>> Start Recorded information

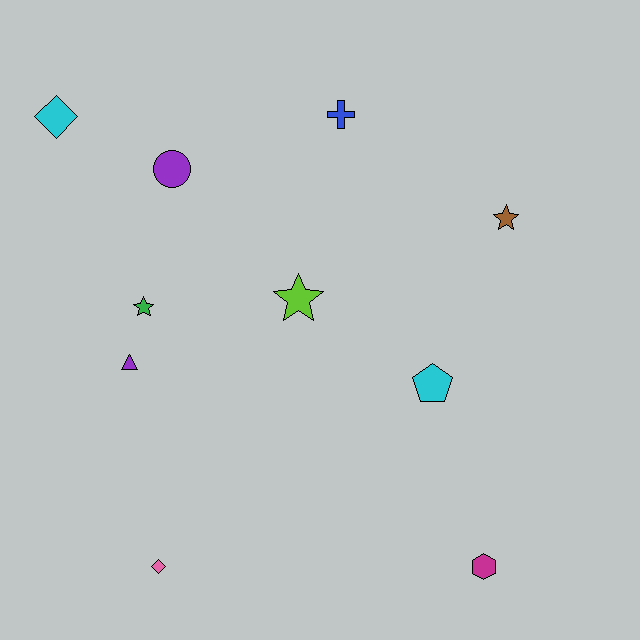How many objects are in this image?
There are 10 objects.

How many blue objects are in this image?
There is 1 blue object.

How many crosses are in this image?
There is 1 cross.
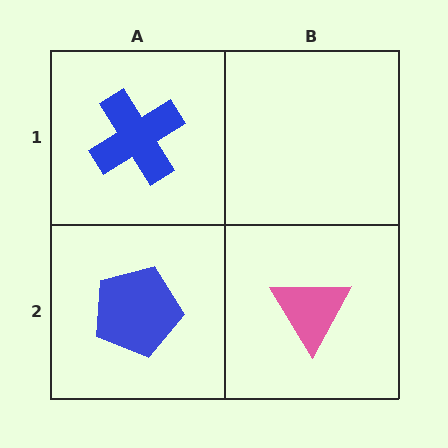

>> End Recorded information

**What the exercise asks**:
Retype the listing exactly. Pictures do not belong in the copy.

**Expected output**:
How many objects are in this image?
There are 10 objects.

How many blue objects are in this image?
There is 1 blue object.

How many crosses are in this image?
There is 1 cross.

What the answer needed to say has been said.